## AVAILABLE DATA
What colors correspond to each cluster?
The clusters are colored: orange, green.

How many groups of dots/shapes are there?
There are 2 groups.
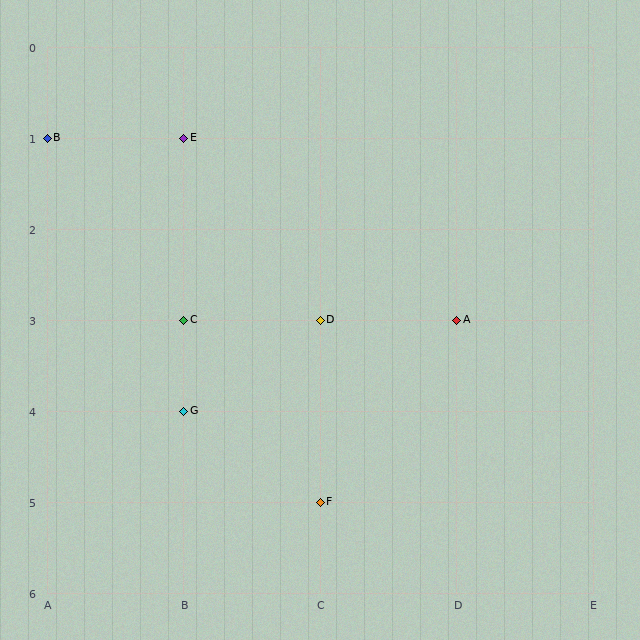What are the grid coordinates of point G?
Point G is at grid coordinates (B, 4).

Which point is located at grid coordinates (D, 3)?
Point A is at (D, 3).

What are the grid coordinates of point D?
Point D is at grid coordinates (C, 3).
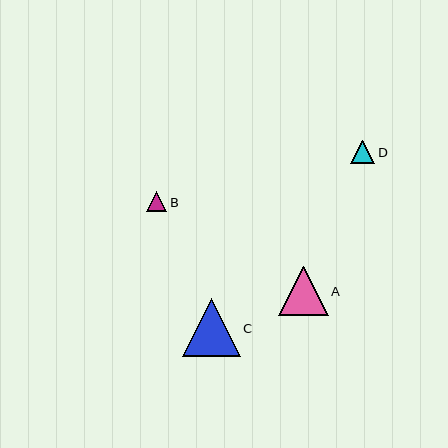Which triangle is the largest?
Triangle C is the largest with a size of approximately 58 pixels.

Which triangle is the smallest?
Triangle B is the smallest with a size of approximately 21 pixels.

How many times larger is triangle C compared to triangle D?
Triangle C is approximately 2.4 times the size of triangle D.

==

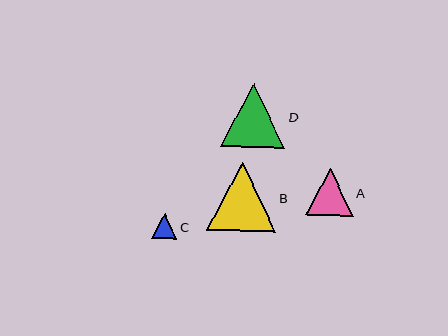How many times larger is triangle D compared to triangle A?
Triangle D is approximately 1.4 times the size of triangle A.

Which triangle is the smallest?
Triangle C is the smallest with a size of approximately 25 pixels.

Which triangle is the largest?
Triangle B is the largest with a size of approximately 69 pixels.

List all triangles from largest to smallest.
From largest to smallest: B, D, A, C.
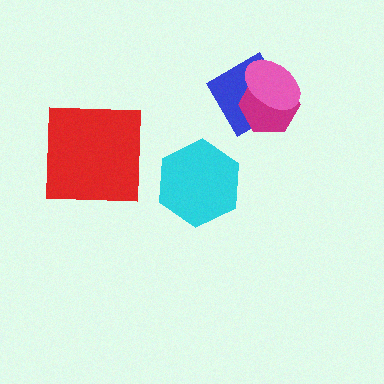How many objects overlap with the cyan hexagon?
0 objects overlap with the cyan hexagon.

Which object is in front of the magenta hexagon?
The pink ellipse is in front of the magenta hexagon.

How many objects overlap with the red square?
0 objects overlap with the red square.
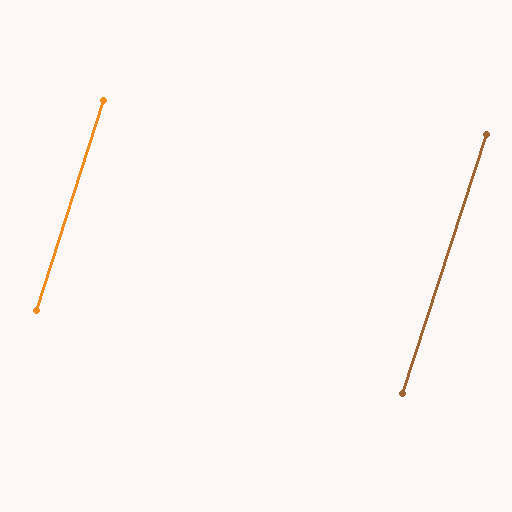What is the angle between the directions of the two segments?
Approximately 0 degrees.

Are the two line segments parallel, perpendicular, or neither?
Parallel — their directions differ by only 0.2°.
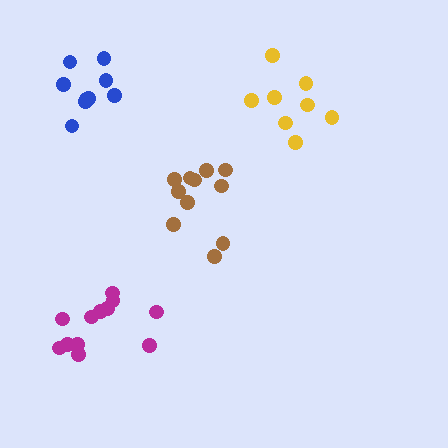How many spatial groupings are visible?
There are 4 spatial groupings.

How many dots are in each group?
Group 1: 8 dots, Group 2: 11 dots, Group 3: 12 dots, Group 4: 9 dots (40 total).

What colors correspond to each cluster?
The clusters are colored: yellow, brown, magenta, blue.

* * *

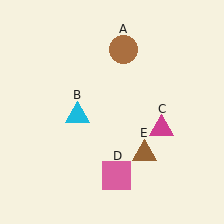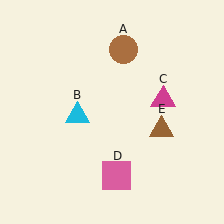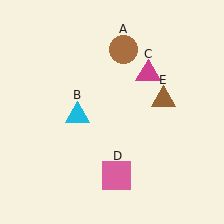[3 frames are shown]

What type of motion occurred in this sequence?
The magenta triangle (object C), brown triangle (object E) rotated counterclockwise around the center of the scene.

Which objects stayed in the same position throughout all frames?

## WRITTEN EXERCISE
Exactly reproduce the lines from the line holding "[3 frames are shown]" through the line holding "Which objects stayed", and only those; pictures are to be left out.

## REPLY
[3 frames are shown]

What type of motion occurred in this sequence?
The magenta triangle (object C), brown triangle (object E) rotated counterclockwise around the center of the scene.

Which objects stayed in the same position throughout all frames?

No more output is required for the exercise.